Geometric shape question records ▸
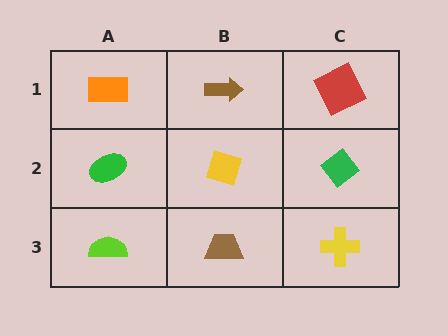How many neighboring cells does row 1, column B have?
3.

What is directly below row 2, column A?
A lime semicircle.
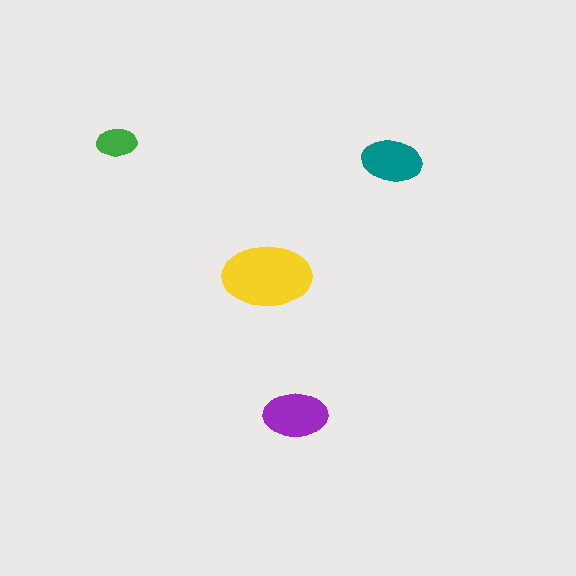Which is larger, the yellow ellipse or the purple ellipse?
The yellow one.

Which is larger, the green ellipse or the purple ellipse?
The purple one.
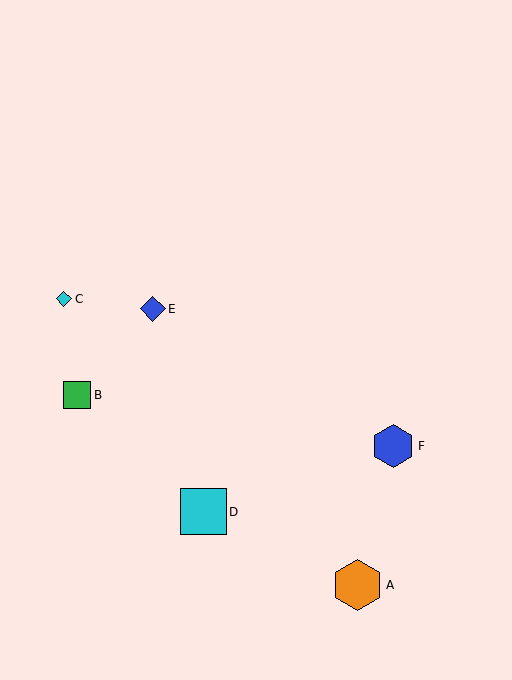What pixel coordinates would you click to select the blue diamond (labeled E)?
Click at (153, 309) to select the blue diamond E.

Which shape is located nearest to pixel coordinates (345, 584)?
The orange hexagon (labeled A) at (357, 585) is nearest to that location.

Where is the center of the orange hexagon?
The center of the orange hexagon is at (357, 585).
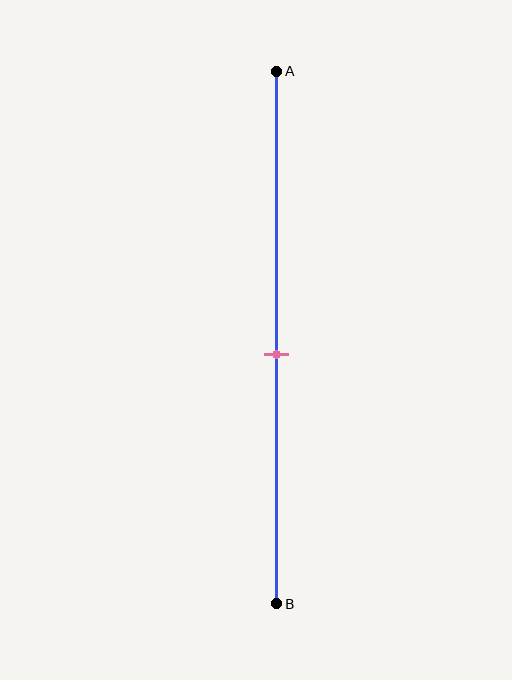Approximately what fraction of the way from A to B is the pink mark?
The pink mark is approximately 55% of the way from A to B.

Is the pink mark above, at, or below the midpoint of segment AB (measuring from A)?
The pink mark is below the midpoint of segment AB.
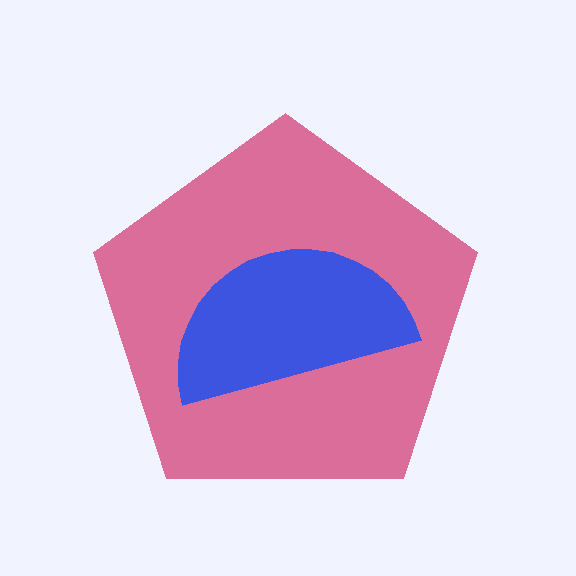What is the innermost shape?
The blue semicircle.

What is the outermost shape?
The pink pentagon.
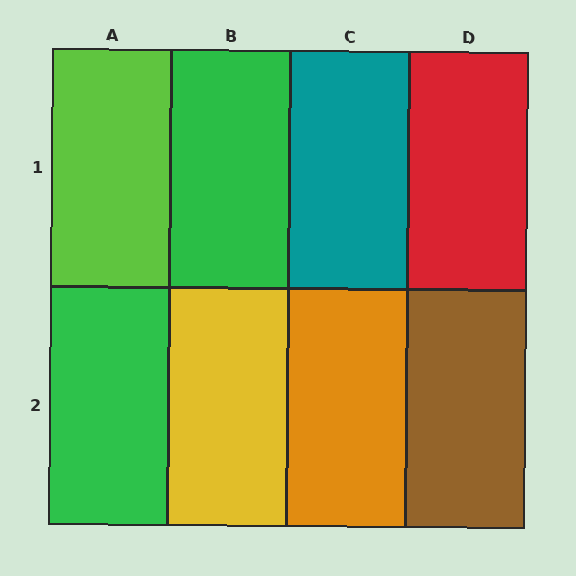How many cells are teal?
1 cell is teal.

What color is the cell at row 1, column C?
Teal.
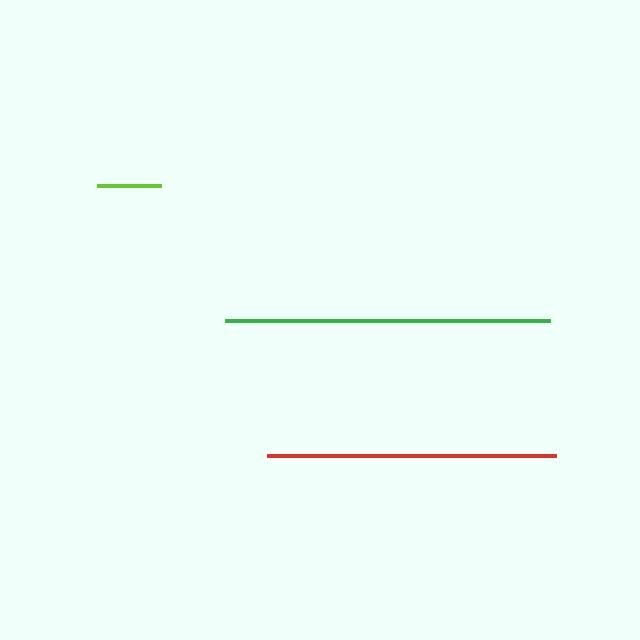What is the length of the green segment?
The green segment is approximately 326 pixels long.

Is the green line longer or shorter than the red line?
The green line is longer than the red line.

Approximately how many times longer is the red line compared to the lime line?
The red line is approximately 4.5 times the length of the lime line.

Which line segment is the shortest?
The lime line is the shortest at approximately 64 pixels.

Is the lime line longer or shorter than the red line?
The red line is longer than the lime line.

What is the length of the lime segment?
The lime segment is approximately 64 pixels long.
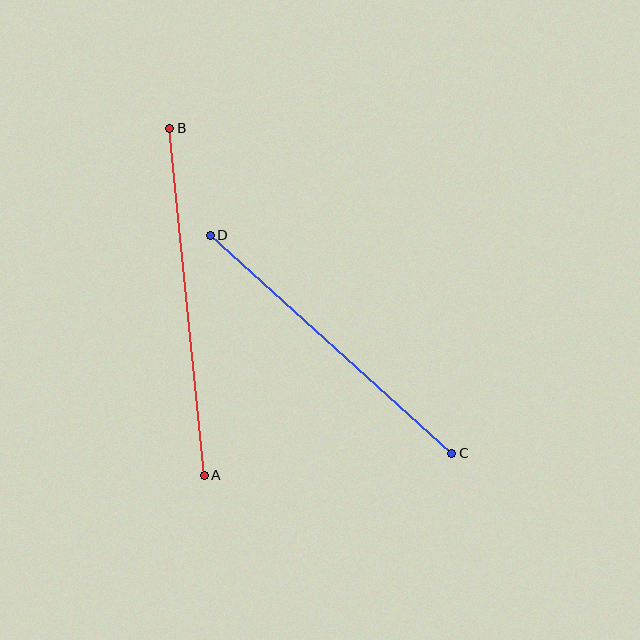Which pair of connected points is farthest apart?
Points A and B are farthest apart.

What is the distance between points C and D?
The distance is approximately 326 pixels.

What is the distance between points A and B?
The distance is approximately 349 pixels.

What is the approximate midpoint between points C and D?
The midpoint is at approximately (331, 344) pixels.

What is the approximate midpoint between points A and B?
The midpoint is at approximately (187, 302) pixels.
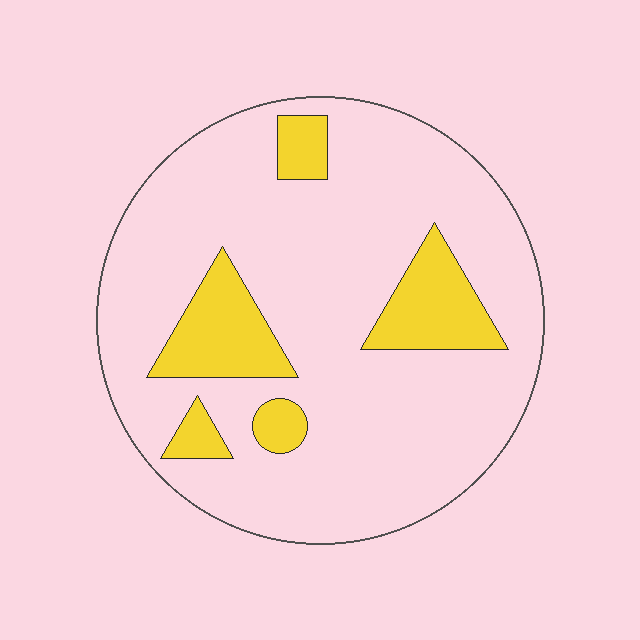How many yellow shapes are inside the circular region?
5.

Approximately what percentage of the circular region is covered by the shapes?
Approximately 20%.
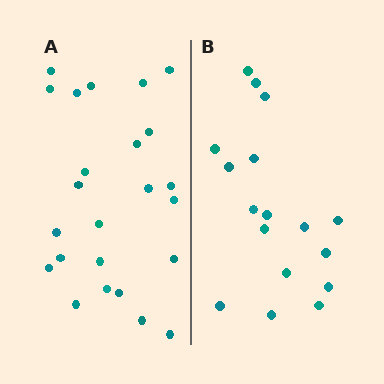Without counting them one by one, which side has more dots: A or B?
Region A (the left region) has more dots.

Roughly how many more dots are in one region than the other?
Region A has roughly 8 or so more dots than region B.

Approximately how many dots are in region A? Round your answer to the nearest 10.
About 20 dots. (The exact count is 24, which rounds to 20.)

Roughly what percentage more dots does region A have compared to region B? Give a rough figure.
About 40% more.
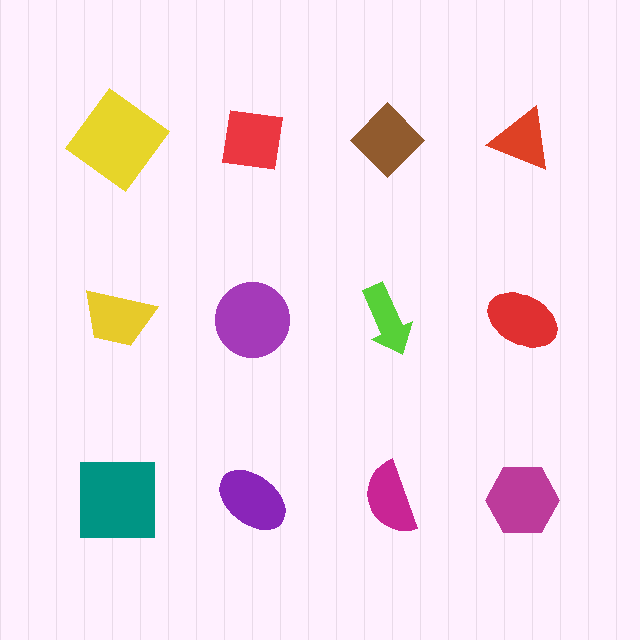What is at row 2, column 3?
A lime arrow.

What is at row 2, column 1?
A yellow trapezoid.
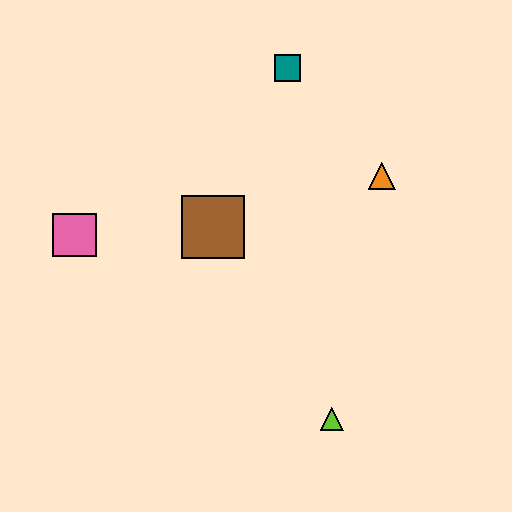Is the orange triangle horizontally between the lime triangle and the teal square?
No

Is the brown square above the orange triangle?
No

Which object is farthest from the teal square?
The lime triangle is farthest from the teal square.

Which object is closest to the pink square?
The brown square is closest to the pink square.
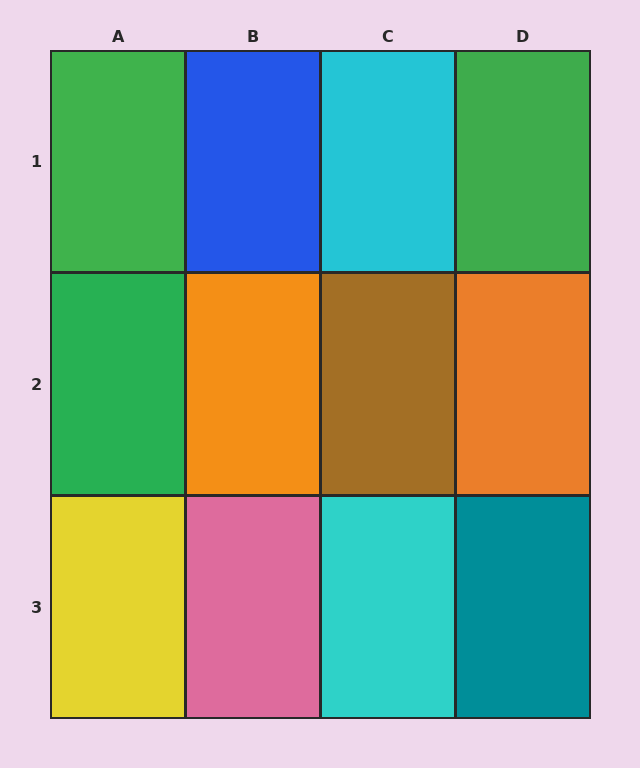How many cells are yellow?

What the task requires ▸
Once the line holding "Which object is farthest" is found, copy it and each later line exactly through the end of the data, leaving out the pictures.

Exercise solution ▸
Which object is farthest from the teal square?
The lime triangle is farthest from the teal square.

Which object is closest to the pink square?
The brown square is closest to the pink square.
How many cells are yellow?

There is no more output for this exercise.